MATERIAL ▸
-=-=-
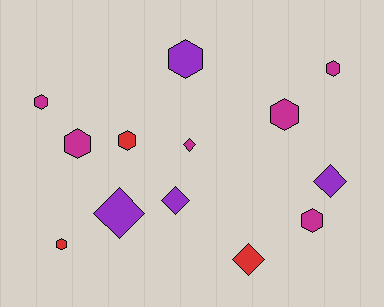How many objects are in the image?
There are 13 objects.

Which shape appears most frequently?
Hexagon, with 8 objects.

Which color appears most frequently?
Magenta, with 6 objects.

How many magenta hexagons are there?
-=-=-
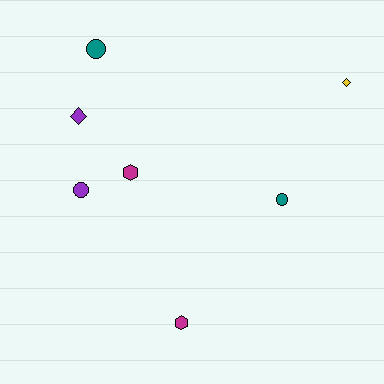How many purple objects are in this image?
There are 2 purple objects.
-=-=-
PROBLEM TO WORK ON ▸ With the first line being the one containing "Which color appears most frequently?" and the last line the one containing "How many magenta hexagons are there?", transcribe exactly the lines above that fall in that range.

ANSWER BELOW ▸
Which color appears most frequently?
Magenta, with 6 objects.

How many magenta hexagons are there?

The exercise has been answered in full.